### EXERCISE MATERIAL:
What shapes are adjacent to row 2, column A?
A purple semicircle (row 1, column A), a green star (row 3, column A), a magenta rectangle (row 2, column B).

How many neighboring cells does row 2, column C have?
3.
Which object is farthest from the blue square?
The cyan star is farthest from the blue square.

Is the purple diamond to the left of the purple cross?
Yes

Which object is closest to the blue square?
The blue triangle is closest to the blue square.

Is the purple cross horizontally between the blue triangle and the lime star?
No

...

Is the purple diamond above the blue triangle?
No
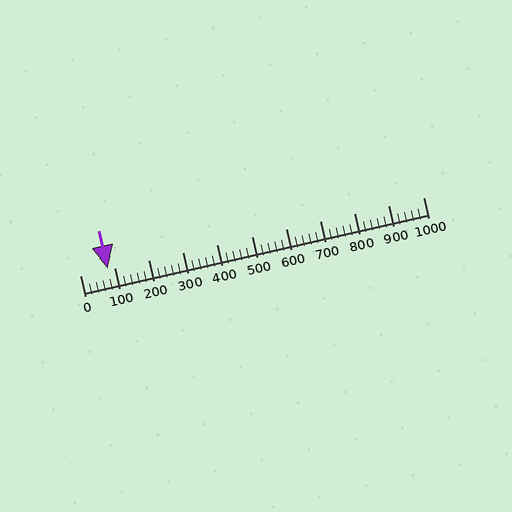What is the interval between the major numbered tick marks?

...

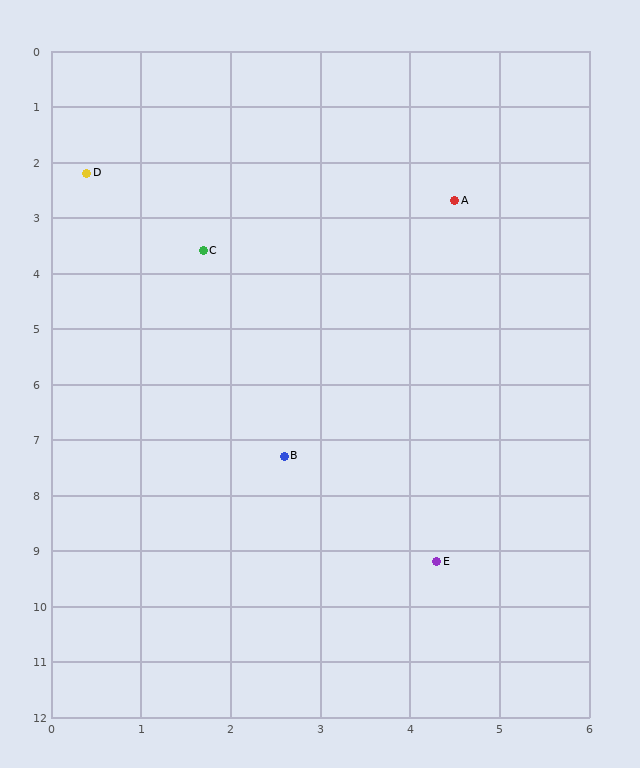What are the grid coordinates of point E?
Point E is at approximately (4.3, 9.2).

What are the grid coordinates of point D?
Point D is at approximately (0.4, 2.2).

### ACTIVITY:
Set down, exactly as written above, each line from the one with "Is the purple diamond above" through the one with "What is the", and skip the pictures.

### TASK OUTPUT:
Is the purple diamond above the blue triangle?
No
What is the interval between the major numbered tick marks?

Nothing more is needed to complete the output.